<<<<
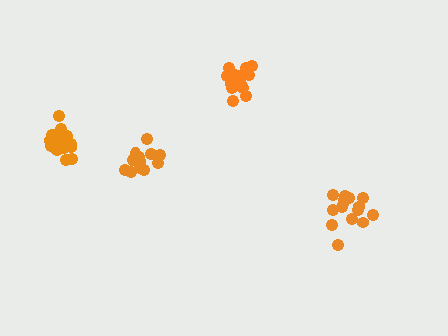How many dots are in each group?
Group 1: 16 dots, Group 2: 12 dots, Group 3: 17 dots, Group 4: 17 dots (62 total).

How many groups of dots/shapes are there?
There are 4 groups.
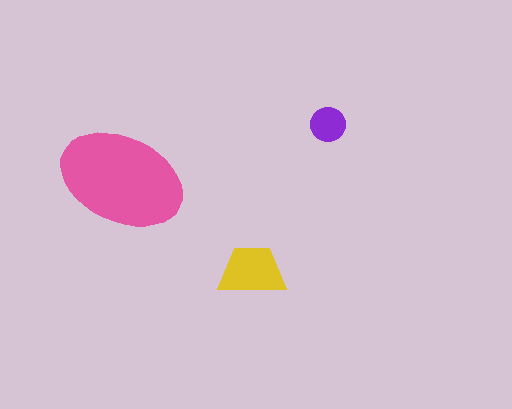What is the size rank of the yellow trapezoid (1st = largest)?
2nd.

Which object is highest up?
The purple circle is topmost.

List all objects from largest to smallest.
The pink ellipse, the yellow trapezoid, the purple circle.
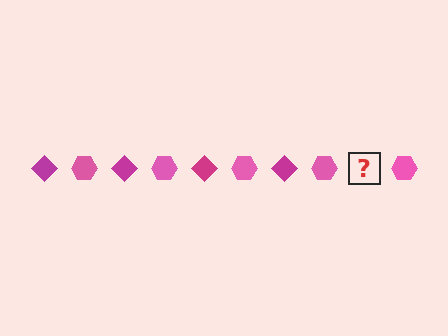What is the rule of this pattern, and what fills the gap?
The rule is that the pattern alternates between magenta diamond and pink hexagon. The gap should be filled with a magenta diamond.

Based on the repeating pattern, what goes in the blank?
The blank should be a magenta diamond.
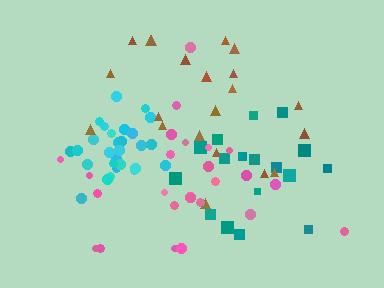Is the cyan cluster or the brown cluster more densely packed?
Cyan.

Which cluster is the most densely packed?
Cyan.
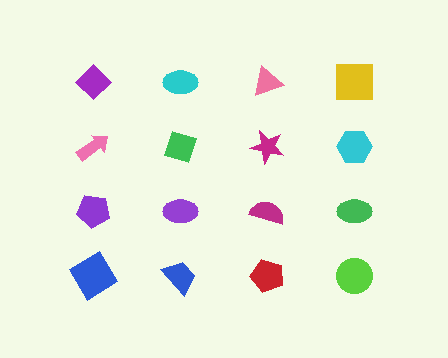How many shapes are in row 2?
4 shapes.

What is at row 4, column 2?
A blue trapezoid.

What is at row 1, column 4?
A yellow square.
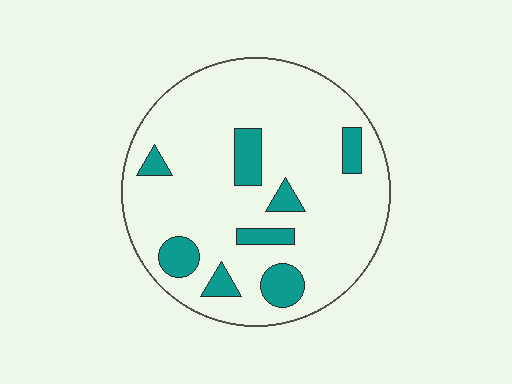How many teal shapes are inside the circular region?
8.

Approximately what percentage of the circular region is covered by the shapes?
Approximately 15%.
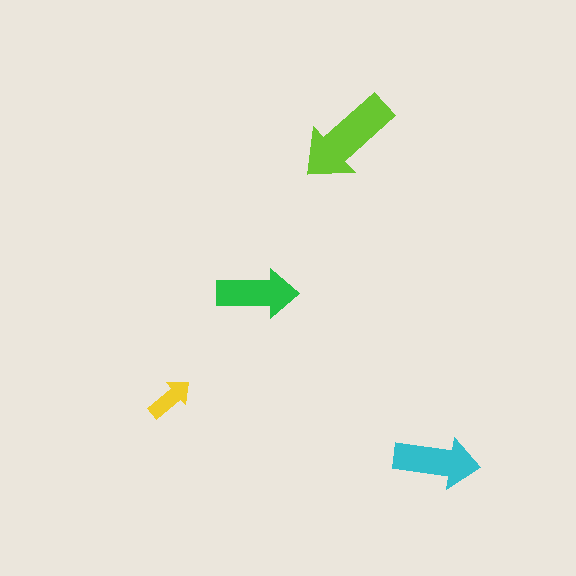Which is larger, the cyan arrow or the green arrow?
The cyan one.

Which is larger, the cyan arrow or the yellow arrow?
The cyan one.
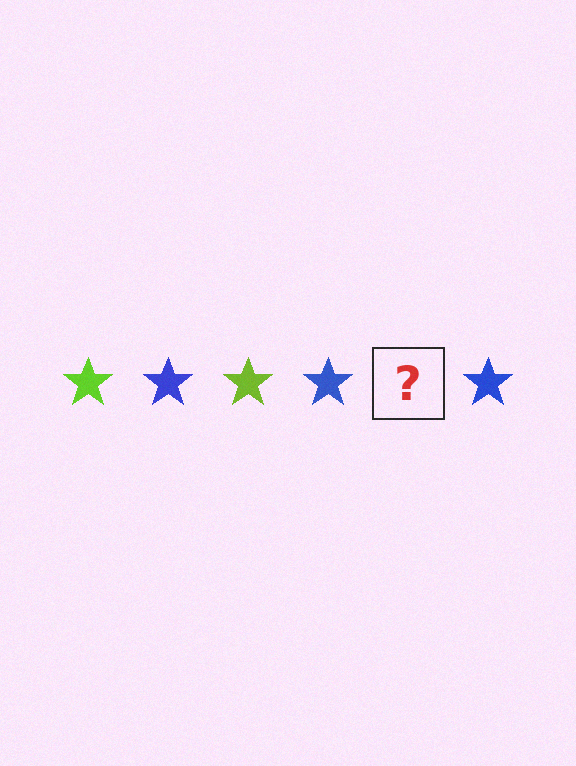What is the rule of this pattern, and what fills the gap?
The rule is that the pattern cycles through lime, blue stars. The gap should be filled with a lime star.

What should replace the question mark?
The question mark should be replaced with a lime star.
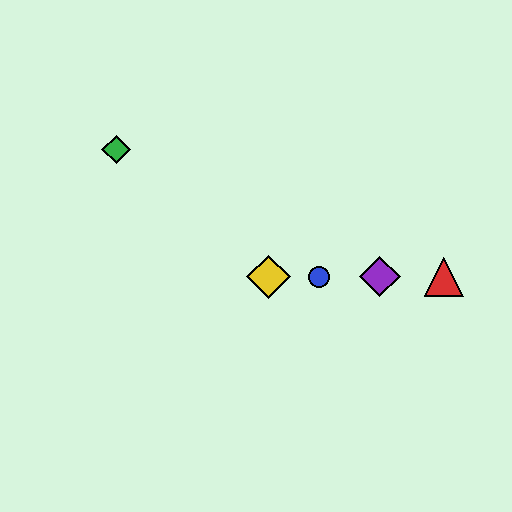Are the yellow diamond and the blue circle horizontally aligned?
Yes, both are at y≈277.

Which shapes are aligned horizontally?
The red triangle, the blue circle, the yellow diamond, the purple diamond are aligned horizontally.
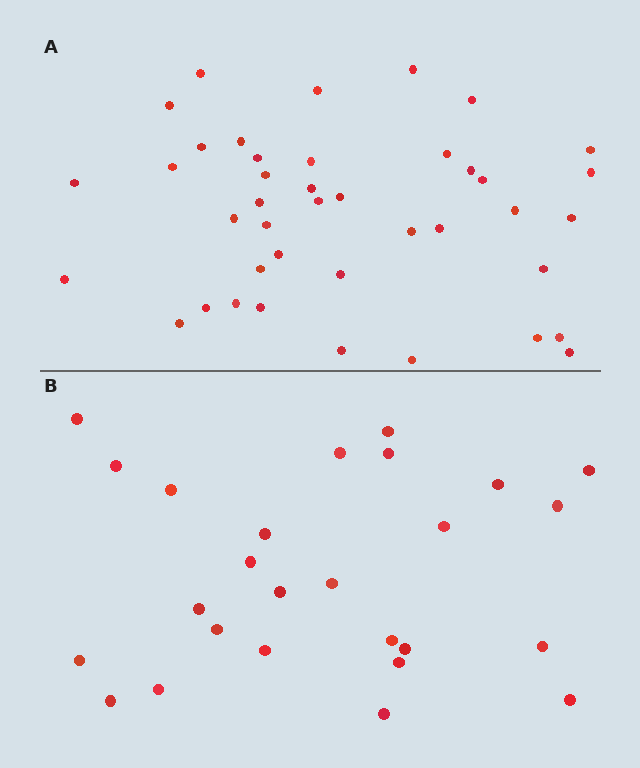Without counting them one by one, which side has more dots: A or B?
Region A (the top region) has more dots.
>>>>
• _WHAT YOU ARE ASKED TO DO_
Reproduce the material word for word, minus the images.

• _FULL ANSWER_
How many dots are in each group?
Group 1: 16 dots, Group 2: 12 dots, Group 3: 17 dots, Group 4: 17 dots (62 total).

How many groups of dots/shapes are there?
There are 4 groups.
What is the size rank of the yellow trapezoid (1st = largest)?
2nd.

Which object is highest up?
The purple circle is topmost.

List all objects from largest to smallest.
The pink ellipse, the yellow trapezoid, the purple circle.
What is the rule of this pattern, and what fills the gap?
The rule is that the pattern alternates between magenta diamond and pink hexagon. The gap should be filled with a magenta diamond.

Based on the repeating pattern, what goes in the blank?
The blank should be a magenta diamond.
Is the cyan cluster or the brown cluster more densely packed?
Cyan.

Which cluster is the most densely packed?
Cyan.
How many shapes are in row 2?
4 shapes.

What is at row 4, column 2?
A blue trapezoid.

What is at row 1, column 4?
A yellow square.
How many teal shapes are inside the circular region?
8.

Approximately what percentage of the circular region is covered by the shapes?
Approximately 15%.
Which is larger, the cyan arrow or the green arrow?
The cyan one.

Which is larger, the cyan arrow or the yellow arrow?
The cyan one.
What is the rule of this pattern, and what fills the gap?
The rule is that the pattern cycles through lime, blue stars. The gap should be filled with a lime star.

What should replace the question mark?
The question mark should be replaced with a lime star.
Are the yellow diamond and the blue circle horizontally aligned?
Yes, both are at y≈277.

Which shapes are aligned horizontally?
The red triangle, the blue circle, the yellow diamond, the purple diamond are aligned horizontally.
Without counting them one by one, which side has more dots: A or B?
Region A (the top region) has more dots.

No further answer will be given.